[GIVEN PROBLEM]:
Can you rescale the stretch from the line containing "Do you spot lamps" through the end of the records, reproducing only those lines, requests included? Multiply every bounding-box coordinate in the answers by 2.15 and round each to a whole number, with halves rounded up.

[PROVIDED MATERIAL]:
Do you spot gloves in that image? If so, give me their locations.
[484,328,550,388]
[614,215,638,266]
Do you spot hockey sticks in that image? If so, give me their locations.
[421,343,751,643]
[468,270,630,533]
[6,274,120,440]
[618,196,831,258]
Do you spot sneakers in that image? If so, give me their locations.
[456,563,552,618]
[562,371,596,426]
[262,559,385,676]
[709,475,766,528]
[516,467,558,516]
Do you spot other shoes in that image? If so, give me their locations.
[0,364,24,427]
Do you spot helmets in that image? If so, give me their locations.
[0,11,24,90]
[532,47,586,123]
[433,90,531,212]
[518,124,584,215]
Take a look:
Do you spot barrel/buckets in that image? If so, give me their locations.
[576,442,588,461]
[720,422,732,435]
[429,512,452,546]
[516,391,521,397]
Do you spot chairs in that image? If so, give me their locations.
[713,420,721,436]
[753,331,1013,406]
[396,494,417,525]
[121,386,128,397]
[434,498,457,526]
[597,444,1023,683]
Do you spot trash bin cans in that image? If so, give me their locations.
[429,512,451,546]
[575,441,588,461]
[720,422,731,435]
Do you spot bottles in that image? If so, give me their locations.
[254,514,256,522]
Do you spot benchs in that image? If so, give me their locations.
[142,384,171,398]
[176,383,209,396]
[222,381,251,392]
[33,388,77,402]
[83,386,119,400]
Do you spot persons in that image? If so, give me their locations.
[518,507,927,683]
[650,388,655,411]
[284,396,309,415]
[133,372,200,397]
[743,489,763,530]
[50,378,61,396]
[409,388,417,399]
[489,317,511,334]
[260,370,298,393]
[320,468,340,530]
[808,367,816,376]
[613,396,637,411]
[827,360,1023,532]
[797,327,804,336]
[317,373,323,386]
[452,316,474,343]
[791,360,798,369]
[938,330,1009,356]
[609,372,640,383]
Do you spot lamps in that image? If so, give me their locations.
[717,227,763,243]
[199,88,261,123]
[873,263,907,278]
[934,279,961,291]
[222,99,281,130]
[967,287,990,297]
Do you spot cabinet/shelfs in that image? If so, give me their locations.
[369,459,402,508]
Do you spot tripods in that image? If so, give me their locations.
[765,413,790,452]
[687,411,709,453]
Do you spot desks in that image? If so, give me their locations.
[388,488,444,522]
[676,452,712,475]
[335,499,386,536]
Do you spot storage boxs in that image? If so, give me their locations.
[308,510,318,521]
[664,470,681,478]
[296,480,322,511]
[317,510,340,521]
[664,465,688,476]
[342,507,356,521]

[CORRECT OUTPUT]:
Do you spot lamps in that image? If so, give me their locations.
[1542,488,1640,522]
[428,189,561,264]
[1877,565,1950,598]
[2008,600,2066,626]
[477,213,604,280]
[2079,617,2129,639]
Do you spot cabinet/shelfs in that image? If so, give me their locations.
[793,987,864,1092]
Do you spot tripods in that image? If so, give me their locations.
[1645,888,1699,972]
[1477,884,1524,974]
Do you spot desks in that image? If so, give me their locations.
[834,1049,955,1122]
[1453,972,1531,1021]
[720,1073,830,1152]
Do you spot storage boxs in that image? If so, give me their locations.
[662,1097,684,1120]
[1428,1011,1464,1028]
[636,1032,692,1099]
[682,1097,731,1120]
[1428,1000,1479,1023]
[735,1090,765,1120]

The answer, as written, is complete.